Recorded data:
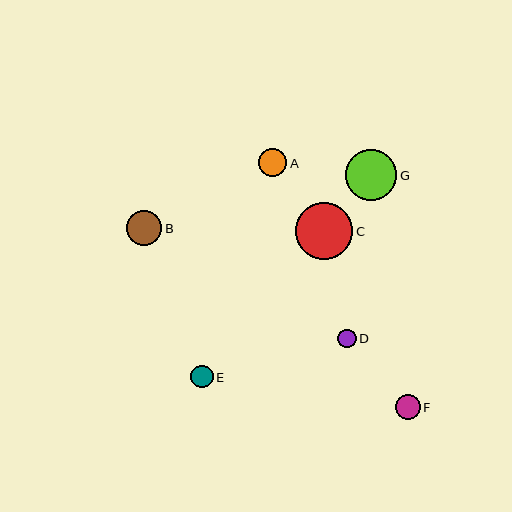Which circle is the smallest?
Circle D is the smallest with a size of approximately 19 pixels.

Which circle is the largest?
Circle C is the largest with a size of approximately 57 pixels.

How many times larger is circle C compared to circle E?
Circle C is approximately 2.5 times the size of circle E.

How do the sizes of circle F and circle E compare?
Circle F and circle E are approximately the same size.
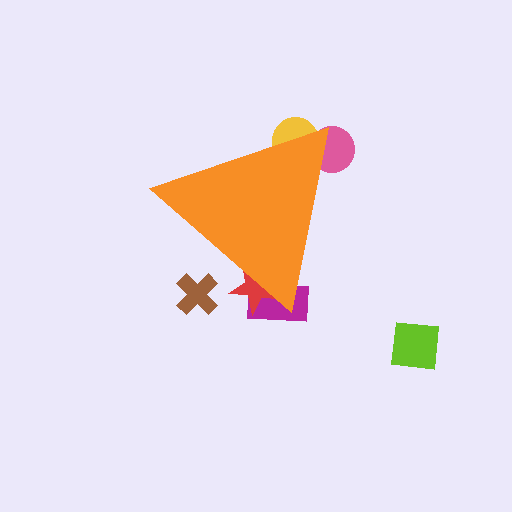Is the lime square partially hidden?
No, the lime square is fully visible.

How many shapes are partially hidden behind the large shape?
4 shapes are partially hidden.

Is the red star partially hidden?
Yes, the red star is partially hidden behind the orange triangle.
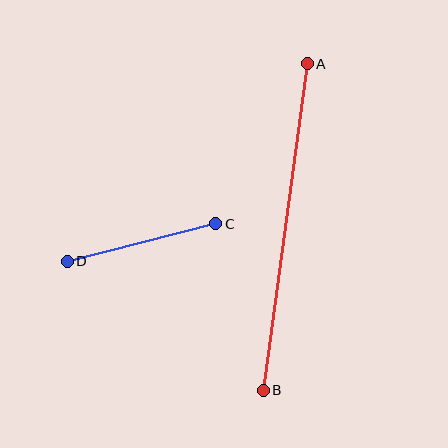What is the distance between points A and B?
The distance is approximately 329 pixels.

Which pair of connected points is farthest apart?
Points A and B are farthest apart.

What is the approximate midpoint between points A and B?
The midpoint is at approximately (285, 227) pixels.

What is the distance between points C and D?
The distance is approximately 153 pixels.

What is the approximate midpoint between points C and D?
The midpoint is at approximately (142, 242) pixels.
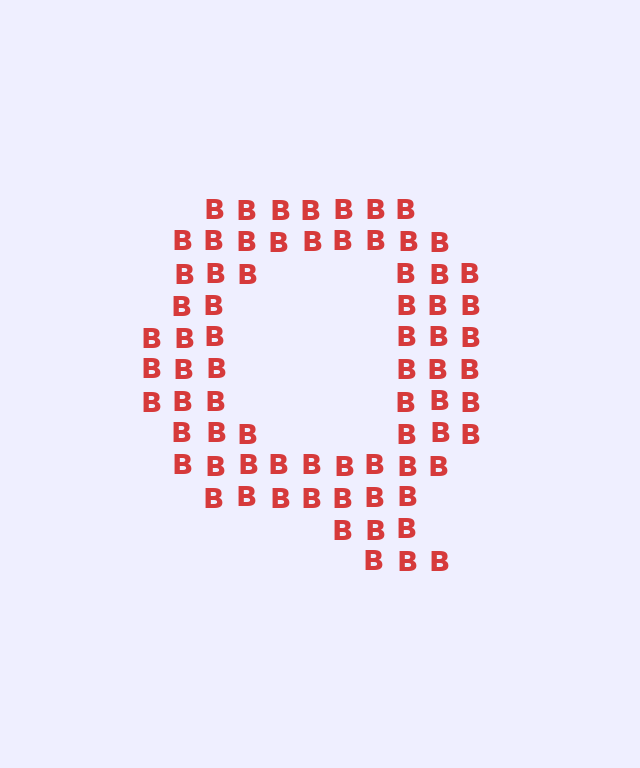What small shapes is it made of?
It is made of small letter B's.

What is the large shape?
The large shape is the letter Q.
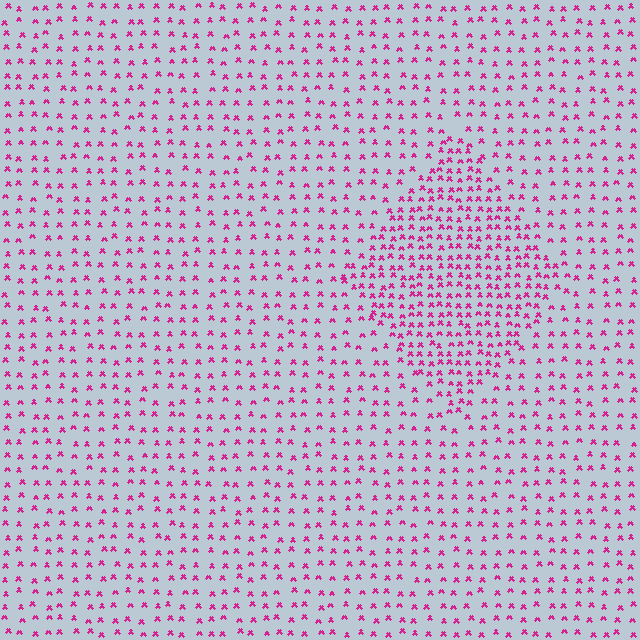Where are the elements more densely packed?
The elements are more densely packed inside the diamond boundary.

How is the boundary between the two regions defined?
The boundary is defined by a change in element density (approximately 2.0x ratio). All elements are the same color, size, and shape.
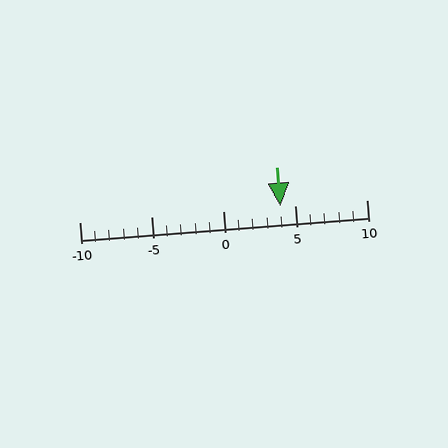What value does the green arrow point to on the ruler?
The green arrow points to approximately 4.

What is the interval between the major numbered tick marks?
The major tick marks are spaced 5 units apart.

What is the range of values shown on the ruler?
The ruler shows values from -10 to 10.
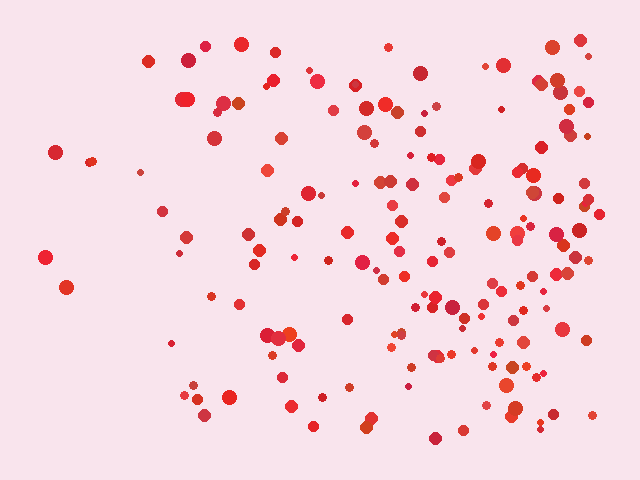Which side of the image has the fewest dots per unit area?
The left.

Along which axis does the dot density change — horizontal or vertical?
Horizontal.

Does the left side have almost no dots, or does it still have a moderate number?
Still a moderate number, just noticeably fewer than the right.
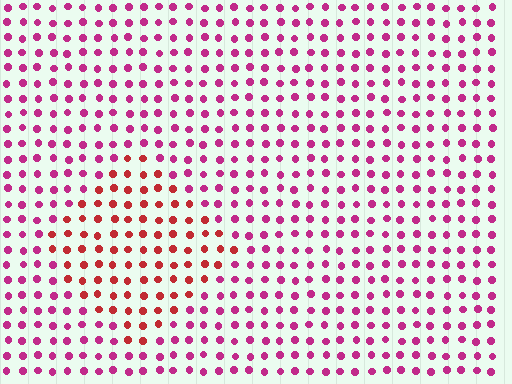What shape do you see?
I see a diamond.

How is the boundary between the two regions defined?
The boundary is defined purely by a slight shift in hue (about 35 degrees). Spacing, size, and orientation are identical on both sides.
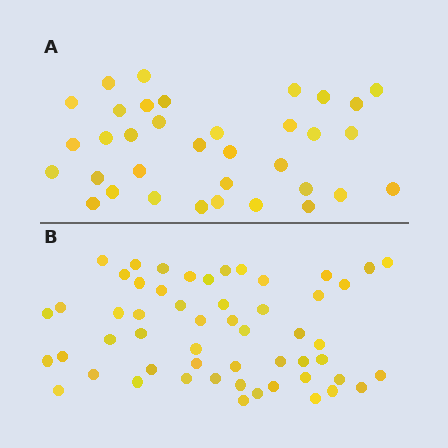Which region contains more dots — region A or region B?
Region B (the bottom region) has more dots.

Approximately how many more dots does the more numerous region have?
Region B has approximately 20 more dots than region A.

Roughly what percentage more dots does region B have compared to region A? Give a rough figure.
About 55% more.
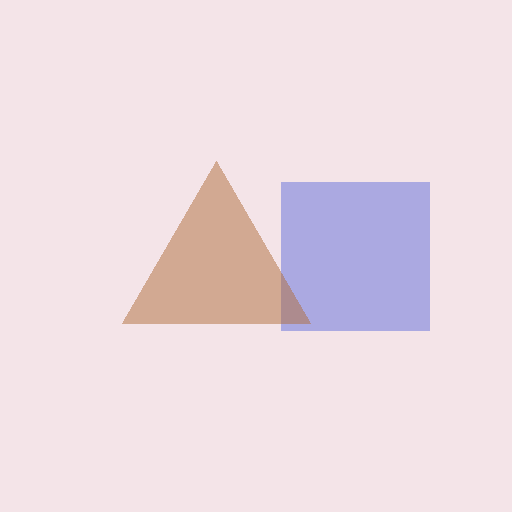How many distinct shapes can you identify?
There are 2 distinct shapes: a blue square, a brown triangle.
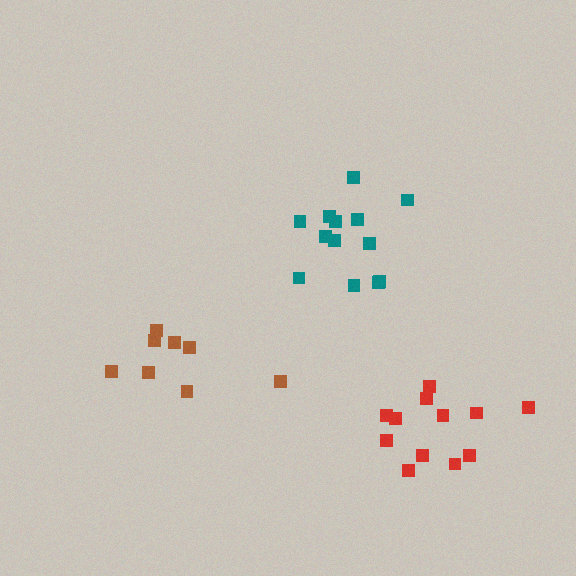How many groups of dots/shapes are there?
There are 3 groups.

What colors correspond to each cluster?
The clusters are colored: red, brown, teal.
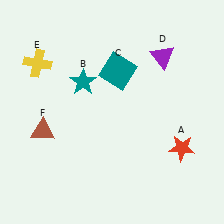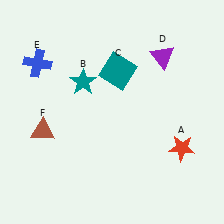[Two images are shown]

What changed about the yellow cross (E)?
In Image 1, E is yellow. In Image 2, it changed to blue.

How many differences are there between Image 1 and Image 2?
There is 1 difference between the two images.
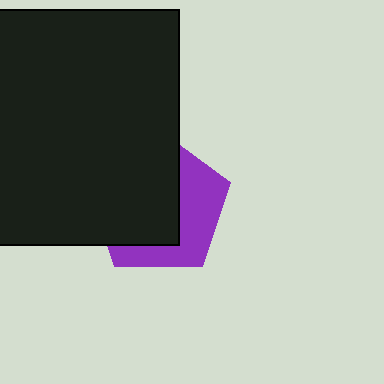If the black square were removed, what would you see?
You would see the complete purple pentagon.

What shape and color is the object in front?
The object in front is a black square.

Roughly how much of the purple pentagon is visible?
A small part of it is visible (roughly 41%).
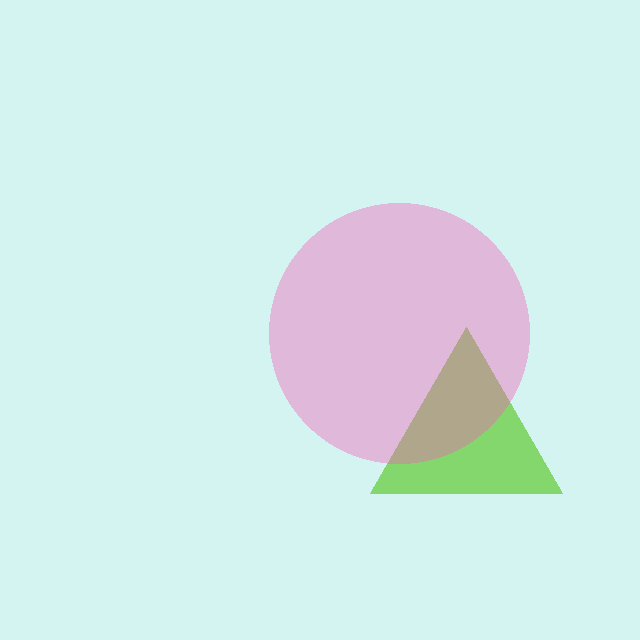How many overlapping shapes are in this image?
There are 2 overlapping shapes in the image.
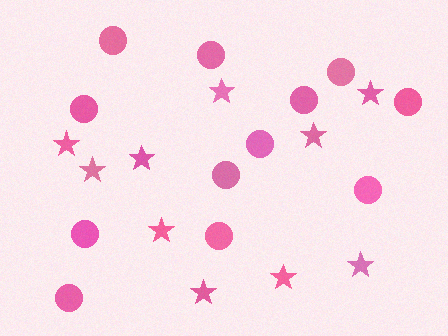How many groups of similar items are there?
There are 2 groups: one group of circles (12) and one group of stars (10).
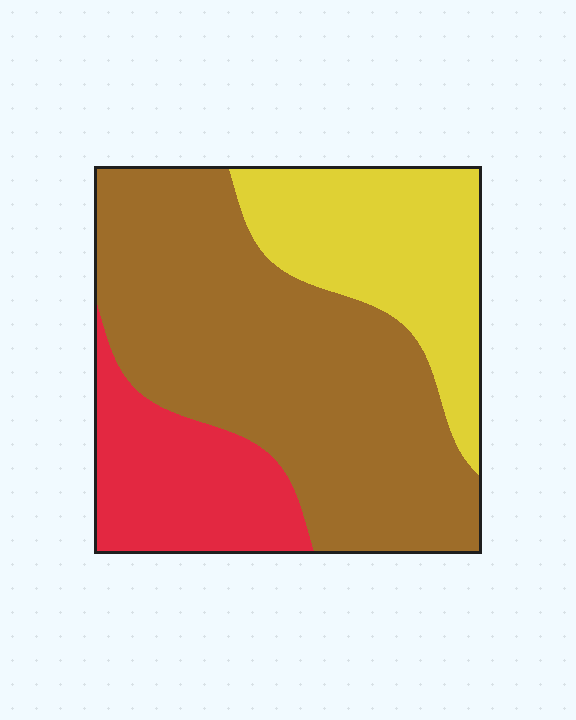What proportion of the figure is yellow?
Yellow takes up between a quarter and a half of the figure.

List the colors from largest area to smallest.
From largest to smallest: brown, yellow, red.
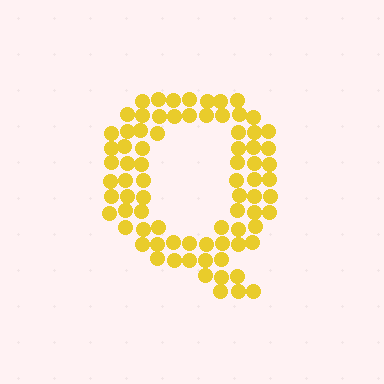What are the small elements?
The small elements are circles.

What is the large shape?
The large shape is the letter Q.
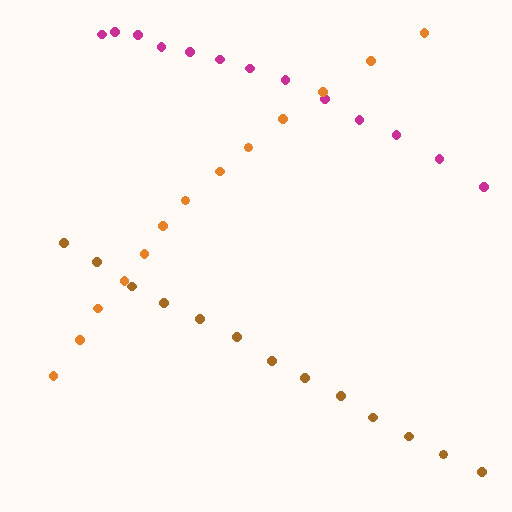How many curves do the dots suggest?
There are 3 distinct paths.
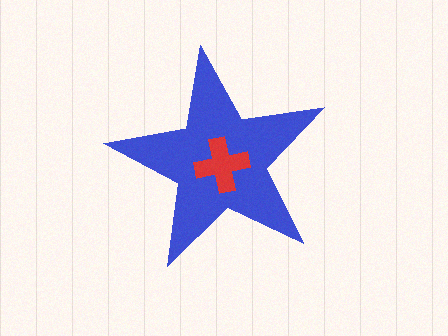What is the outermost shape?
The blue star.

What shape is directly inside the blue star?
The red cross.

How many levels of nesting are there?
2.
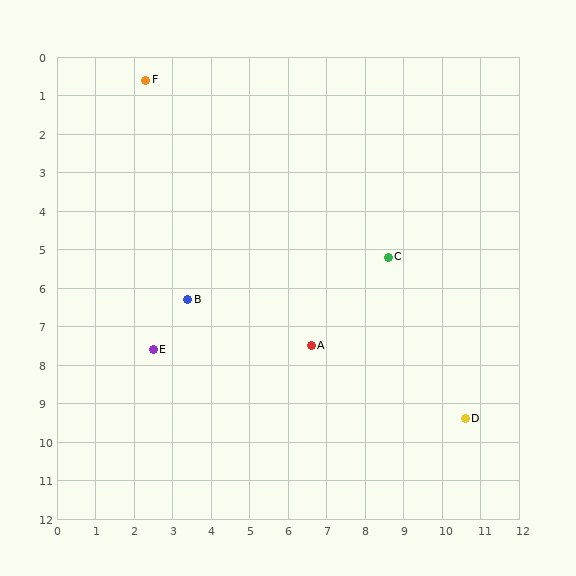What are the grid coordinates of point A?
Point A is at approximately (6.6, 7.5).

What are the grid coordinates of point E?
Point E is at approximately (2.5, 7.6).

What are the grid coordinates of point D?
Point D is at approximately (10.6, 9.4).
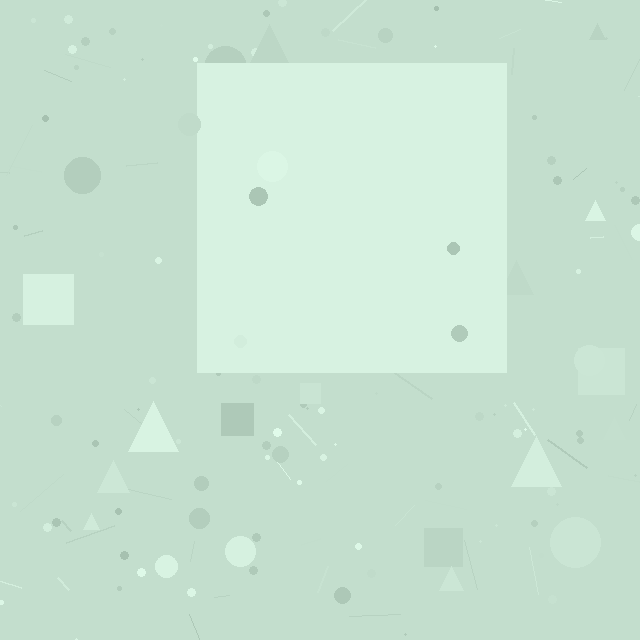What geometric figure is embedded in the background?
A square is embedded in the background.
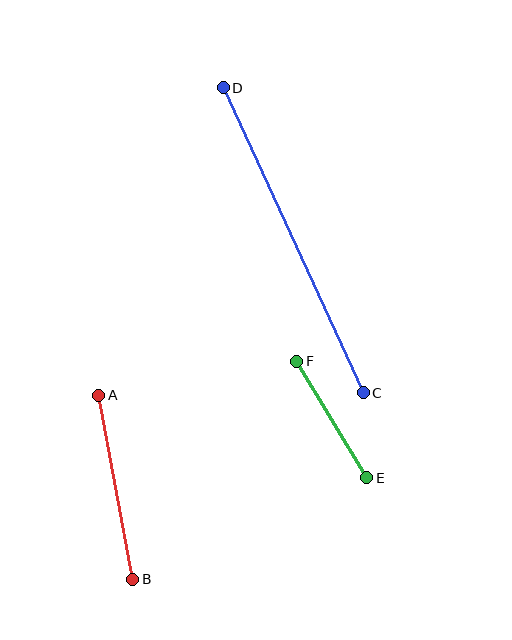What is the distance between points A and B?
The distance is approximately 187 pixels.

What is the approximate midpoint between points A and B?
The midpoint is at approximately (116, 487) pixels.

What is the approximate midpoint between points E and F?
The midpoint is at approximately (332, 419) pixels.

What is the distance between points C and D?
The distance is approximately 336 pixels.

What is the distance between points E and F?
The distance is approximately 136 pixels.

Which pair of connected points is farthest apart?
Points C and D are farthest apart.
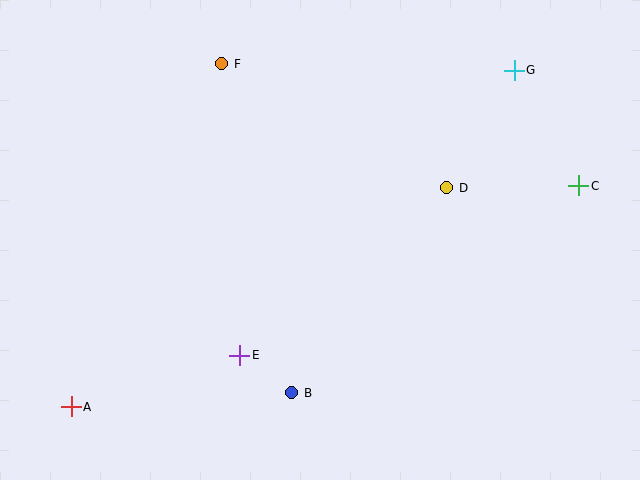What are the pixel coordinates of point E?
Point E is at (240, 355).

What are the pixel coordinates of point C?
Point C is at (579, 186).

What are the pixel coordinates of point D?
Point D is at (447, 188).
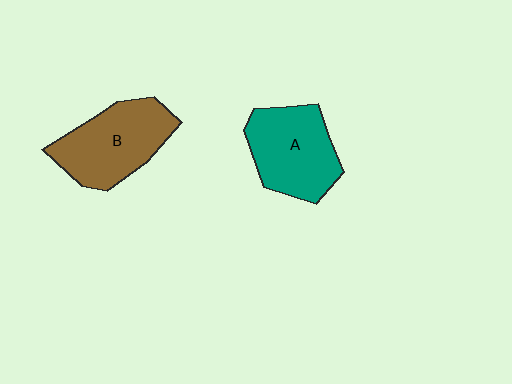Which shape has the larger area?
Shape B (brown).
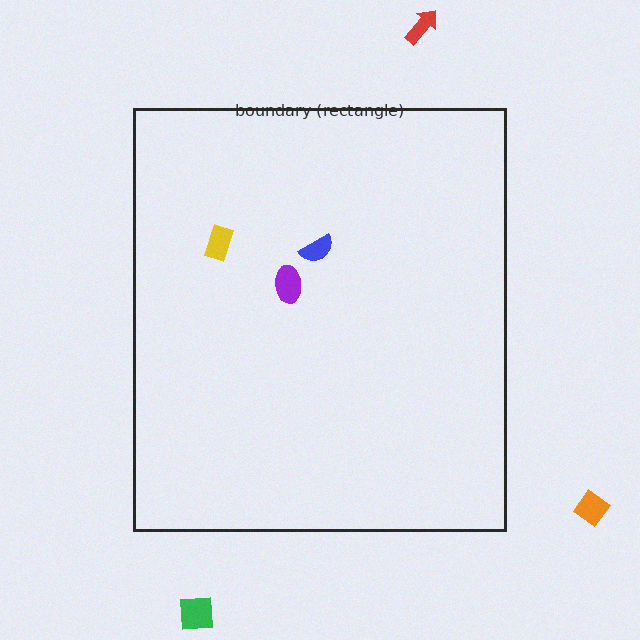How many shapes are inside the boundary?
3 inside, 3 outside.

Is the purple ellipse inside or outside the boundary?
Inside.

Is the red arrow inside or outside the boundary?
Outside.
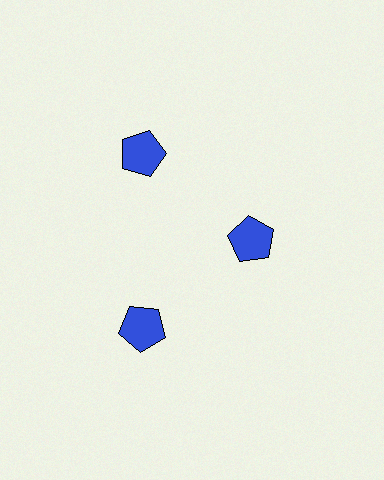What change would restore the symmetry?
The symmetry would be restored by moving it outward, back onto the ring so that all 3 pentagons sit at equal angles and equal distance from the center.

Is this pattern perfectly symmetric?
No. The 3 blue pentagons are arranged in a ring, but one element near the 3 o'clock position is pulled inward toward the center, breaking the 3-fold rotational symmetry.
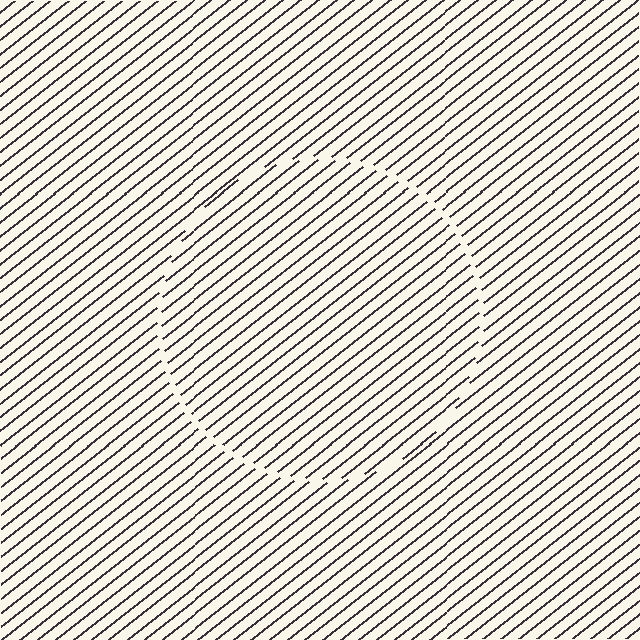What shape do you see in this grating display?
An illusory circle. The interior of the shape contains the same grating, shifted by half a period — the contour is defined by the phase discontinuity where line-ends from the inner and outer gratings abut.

**CHALLENGE:** Without any pictures, reproduce exactly the lines from the line that contains "What is the distance between points E and F?" to the end of the entries above, both ends included.

**WORKED ANSWER:**
What is the distance between points E and F?
The distance is approximately 136 pixels.

Which pair of connected points is farthest apart?
Points C and D are farthest apart.
What are the pixel coordinates of point E?
Point E is at (240, 355).

What are the pixel coordinates of point C?
Point C is at (579, 186).

What are the pixel coordinates of point D?
Point D is at (447, 188).
Which shape has the larger area?
Shape B (brown).
How many shapes are inside the boundary?
3 inside, 3 outside.

Is the purple ellipse inside or outside the boundary?
Inside.

Is the red arrow inside or outside the boundary?
Outside.
What change would restore the symmetry?
The symmetry would be restored by moving it outward, back onto the ring so that all 3 pentagons sit at equal angles and equal distance from the center.

Is this pattern perfectly symmetric?
No. The 3 blue pentagons are arranged in a ring, but one element near the 3 o'clock position is pulled inward toward the center, breaking the 3-fold rotational symmetry.
What shape do you see in this grating display?
An illusory circle. The interior of the shape contains the same grating, shifted by half a period — the contour is defined by the phase discontinuity where line-ends from the inner and outer gratings abut.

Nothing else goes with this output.